## What to do
Everything from the line holding "What are the" through the last line below must be repeated exactly, and nothing else.

┌─ Records

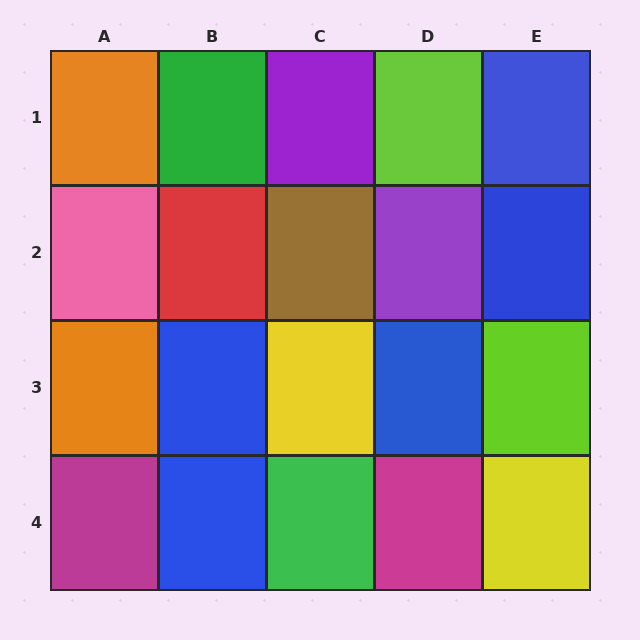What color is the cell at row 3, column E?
Lime.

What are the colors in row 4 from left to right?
Magenta, blue, green, magenta, yellow.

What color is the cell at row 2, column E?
Blue.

└─

## Result below
What are the colors in row 4 from left to right?
Magenta, blue, green, magenta, yellow.

What color is the cell at row 2, column E?
Blue.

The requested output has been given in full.